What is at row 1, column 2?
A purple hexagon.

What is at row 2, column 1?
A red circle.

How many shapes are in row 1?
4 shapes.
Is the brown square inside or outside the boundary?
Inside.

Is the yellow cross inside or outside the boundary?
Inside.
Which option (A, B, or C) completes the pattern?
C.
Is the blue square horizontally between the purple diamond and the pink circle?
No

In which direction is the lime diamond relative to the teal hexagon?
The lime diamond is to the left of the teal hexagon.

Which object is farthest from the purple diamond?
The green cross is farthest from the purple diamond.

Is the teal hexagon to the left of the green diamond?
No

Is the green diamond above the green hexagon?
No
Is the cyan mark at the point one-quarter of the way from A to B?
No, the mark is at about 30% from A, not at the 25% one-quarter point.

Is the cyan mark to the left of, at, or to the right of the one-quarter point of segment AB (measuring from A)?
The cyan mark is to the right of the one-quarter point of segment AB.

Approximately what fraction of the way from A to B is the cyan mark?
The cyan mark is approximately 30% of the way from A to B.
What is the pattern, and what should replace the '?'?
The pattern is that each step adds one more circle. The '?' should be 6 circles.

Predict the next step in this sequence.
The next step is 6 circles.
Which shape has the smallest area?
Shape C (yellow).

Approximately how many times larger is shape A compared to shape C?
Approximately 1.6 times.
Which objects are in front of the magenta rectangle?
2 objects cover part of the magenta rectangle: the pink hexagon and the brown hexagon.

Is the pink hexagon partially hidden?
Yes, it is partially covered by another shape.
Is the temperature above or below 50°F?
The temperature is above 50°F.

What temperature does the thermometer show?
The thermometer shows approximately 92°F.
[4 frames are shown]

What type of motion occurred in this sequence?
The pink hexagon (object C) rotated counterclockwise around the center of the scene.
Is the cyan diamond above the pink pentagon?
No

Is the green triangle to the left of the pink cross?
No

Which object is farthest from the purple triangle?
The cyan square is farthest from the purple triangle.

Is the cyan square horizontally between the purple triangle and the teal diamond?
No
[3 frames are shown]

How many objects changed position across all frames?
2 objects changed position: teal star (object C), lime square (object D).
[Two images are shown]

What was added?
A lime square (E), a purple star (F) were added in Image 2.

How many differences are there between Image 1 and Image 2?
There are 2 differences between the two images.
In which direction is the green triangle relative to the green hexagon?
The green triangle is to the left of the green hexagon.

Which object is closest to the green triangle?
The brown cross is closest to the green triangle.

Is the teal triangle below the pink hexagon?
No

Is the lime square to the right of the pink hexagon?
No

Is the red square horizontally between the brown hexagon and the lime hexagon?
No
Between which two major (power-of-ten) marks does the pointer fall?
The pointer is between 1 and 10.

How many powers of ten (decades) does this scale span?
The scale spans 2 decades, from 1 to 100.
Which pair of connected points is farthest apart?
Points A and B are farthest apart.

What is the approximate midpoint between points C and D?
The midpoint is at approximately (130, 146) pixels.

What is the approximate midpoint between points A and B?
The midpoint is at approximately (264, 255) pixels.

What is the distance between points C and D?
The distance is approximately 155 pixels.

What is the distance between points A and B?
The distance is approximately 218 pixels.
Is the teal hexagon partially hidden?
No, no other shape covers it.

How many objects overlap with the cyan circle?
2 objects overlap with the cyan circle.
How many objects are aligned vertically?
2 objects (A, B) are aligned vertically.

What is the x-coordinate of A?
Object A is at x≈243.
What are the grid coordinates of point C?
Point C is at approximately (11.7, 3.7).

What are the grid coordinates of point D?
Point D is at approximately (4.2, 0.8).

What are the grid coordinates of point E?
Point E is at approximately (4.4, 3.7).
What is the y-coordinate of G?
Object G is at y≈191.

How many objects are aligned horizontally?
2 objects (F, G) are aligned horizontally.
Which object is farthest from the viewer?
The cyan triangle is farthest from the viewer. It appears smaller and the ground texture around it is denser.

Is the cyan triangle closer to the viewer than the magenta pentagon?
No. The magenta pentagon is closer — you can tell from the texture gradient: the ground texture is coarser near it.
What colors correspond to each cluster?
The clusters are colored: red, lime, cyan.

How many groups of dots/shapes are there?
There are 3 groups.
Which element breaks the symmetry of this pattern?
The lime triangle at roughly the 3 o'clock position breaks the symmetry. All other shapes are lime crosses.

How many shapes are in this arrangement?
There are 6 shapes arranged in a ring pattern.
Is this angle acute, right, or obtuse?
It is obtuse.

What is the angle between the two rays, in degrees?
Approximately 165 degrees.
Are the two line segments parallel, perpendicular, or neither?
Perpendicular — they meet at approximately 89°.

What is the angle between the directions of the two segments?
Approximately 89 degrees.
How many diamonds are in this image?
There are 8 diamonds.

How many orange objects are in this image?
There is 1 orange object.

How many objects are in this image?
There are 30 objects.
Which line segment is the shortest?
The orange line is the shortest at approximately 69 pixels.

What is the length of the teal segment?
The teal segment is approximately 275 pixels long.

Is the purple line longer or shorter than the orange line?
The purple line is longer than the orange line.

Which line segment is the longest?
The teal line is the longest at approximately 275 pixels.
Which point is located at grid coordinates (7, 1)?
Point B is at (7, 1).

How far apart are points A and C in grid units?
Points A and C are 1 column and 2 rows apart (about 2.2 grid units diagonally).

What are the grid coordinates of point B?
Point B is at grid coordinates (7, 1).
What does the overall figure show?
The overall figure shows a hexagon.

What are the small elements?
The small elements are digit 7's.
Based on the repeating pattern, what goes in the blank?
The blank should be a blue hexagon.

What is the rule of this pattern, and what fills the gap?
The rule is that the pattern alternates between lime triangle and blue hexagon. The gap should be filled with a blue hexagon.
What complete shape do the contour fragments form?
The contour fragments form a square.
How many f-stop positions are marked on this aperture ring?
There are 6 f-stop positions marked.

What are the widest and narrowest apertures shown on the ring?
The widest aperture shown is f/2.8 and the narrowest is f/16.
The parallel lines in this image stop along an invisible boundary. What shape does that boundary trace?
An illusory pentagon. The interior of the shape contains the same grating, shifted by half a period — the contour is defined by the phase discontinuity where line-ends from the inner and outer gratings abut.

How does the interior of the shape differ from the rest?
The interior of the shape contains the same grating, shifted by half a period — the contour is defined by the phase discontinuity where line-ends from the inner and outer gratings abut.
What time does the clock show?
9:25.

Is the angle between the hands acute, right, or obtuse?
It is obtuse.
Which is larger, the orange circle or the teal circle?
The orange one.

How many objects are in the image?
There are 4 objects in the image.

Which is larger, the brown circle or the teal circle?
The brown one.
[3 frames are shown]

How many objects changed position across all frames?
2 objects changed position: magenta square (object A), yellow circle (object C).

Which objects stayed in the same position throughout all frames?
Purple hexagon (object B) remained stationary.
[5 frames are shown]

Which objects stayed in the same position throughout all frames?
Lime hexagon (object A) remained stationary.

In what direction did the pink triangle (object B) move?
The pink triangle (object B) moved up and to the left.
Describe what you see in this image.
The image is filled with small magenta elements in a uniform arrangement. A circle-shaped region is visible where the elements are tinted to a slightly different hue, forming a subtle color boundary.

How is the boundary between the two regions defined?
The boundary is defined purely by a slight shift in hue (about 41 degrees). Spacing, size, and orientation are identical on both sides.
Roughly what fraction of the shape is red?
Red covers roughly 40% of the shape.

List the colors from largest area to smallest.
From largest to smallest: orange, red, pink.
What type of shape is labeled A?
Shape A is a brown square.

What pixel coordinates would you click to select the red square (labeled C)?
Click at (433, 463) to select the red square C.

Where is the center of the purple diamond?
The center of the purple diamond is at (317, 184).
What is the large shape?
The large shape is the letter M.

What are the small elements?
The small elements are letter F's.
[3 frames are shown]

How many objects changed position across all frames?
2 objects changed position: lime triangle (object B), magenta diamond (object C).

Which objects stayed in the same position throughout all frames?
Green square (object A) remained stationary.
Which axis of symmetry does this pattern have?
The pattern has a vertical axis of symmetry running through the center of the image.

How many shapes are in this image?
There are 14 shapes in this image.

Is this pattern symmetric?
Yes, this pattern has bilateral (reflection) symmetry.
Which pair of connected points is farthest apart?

__OBJECTIVE__.
Quote the listing word for word from its first line through the line in which "[4 frames are shown]" appears.

__TASK ANSWER__.
What is at row 1, column 2?
A purple hexagon.

What is at row 2, column 1?
A red circle.

How many shapes are in row 1?
4 shapes.
Is the brown square inside or outside the boundary?
Inside.

Is the yellow cross inside or outside the boundary?
Inside.
Which option (A, B, or C) completes the pattern?
C.
Is the blue square horizontally between the purple diamond and the pink circle?
No

In which direction is the lime diamond relative to the teal hexagon?
The lime diamond is to the left of the teal hexagon.

Which object is farthest from the purple diamond?
The green cross is farthest from the purple diamond.

Is the teal hexagon to the left of the green diamond?
No

Is the green diamond above the green hexagon?
No
Is the cyan mark at the point one-quarter of the way from A to B?
No, the mark is at about 30% from A, not at the 25% one-quarter point.

Is the cyan mark to the left of, at, or to the right of the one-quarter point of segment AB (measuring from A)?
The cyan mark is to the right of the one-quarter point of segment AB.

Approximately what fraction of the way from A to B is the cyan mark?
The cyan mark is approximately 30% of the way from A to B.
What is the pattern, and what should replace the '?'?
The pattern is that each step adds one more circle. The '?' should be 6 circles.

Predict the next step in this sequence.
The next step is 6 circles.
Which shape has the smallest area?
Shape C (yellow).

Approximately how many times larger is shape A compared to shape C?
Approximately 1.6 times.
Which objects are in front of the magenta rectangle?
2 objects cover part of the magenta rectangle: the pink hexagon and the brown hexagon.

Is the pink hexagon partially hidden?
Yes, it is partially covered by another shape.
Is the temperature above or below 50°F?
The temperature is above 50°F.

What temperature does the thermometer show?
The thermometer shows approximately 92°F.
[4 frames are shown]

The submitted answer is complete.